* **TASK PROMPT**: Pictures in the listing should not be copied. Reproduce, word for word, each line from the one holding "What is at row 1, column 1?" through the final line.

* **RECORDS SHOWN**:
★ ★ ★ ★ ★

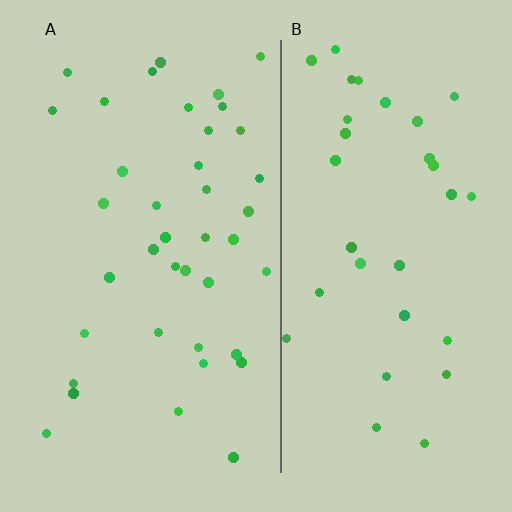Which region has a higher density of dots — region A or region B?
A (the left).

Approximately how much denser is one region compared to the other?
Approximately 1.2× — region A over region B.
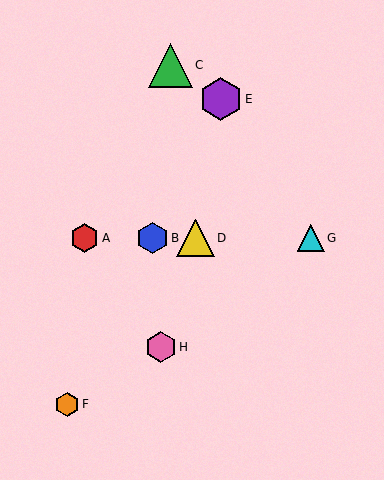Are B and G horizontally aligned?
Yes, both are at y≈238.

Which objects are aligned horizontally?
Objects A, B, D, G are aligned horizontally.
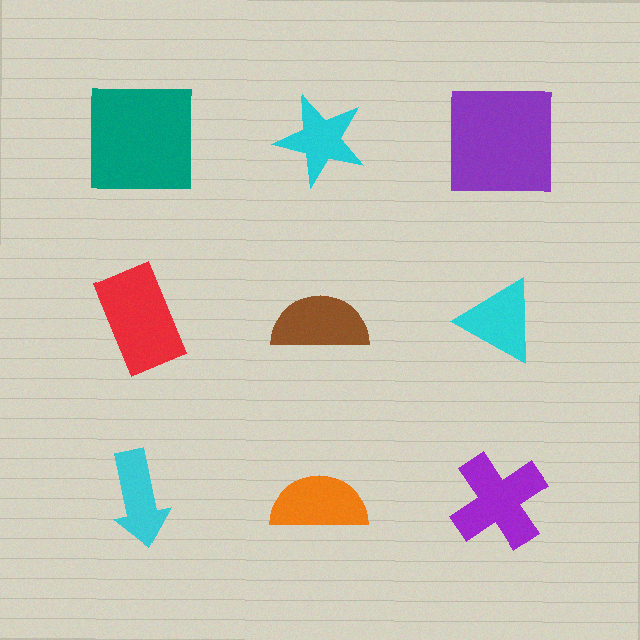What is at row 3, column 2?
An orange semicircle.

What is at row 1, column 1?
A teal square.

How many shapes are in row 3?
3 shapes.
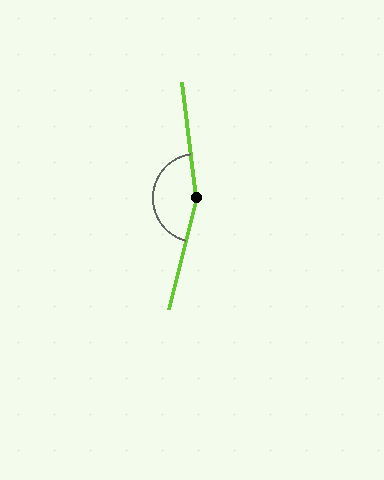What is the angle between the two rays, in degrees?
Approximately 159 degrees.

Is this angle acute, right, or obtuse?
It is obtuse.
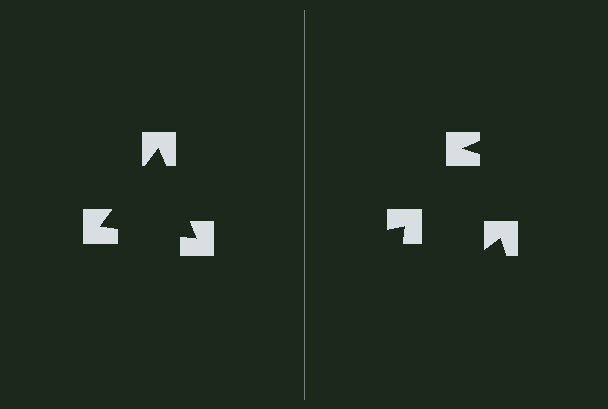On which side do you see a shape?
An illusory triangle appears on the left side. On the right side the wedge cuts are rotated, so no coherent shape forms.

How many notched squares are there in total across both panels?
6 — 3 on each side.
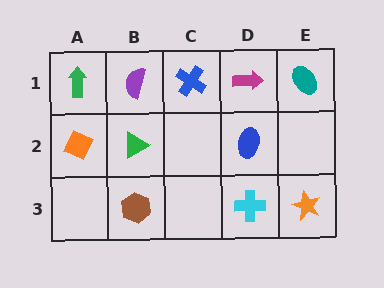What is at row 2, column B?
A green triangle.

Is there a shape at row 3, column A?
No, that cell is empty.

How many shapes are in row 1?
5 shapes.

★ ★ ★ ★ ★

* **ANSWER TO THE PROBLEM**:
What is at row 1, column 1?
A teal square.

How many shapes are in row 3?
3 shapes.
What is the angle between the two rays, in degrees?
Approximately 159 degrees.

Is this angle acute, right, or obtuse?
It is obtuse.
On which side do you see a shape?
An illusory triangle appears on the left side. On the right side the wedge cuts are rotated, so no coherent shape forms.

How many notched squares are there in total across both panels?
6 — 3 on each side.
What is at row 2, column B?
A green triangle.

Is there a shape at row 3, column A?
No, that cell is empty.

How many shapes are in row 1?
5 shapes.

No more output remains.